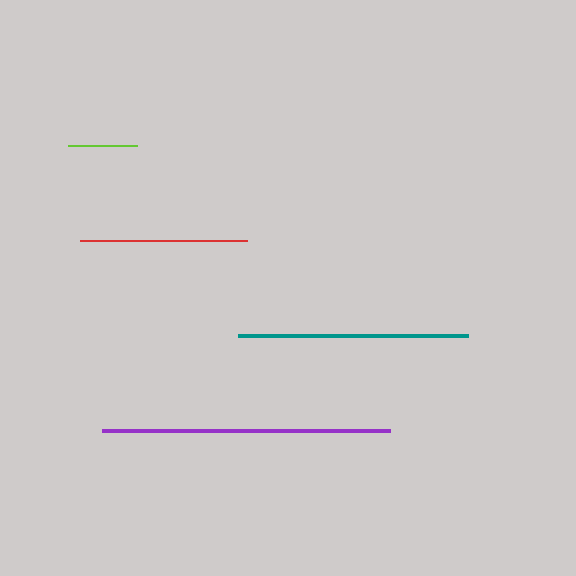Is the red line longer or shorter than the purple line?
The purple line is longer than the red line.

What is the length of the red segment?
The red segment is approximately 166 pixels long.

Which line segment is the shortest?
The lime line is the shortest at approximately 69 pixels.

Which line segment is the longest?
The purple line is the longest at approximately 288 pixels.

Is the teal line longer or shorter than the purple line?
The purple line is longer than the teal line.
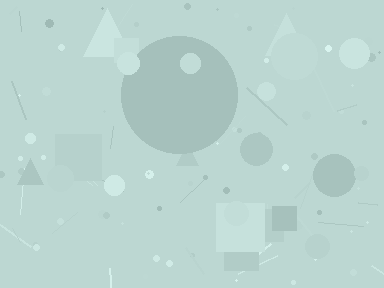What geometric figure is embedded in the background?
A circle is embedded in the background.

- _Work to be completed_:
Look above for the line containing "What geometric figure"; output that line and all lines after it through the last one exactly, without the pictures.

- _Solution_:
What geometric figure is embedded in the background?
A circle is embedded in the background.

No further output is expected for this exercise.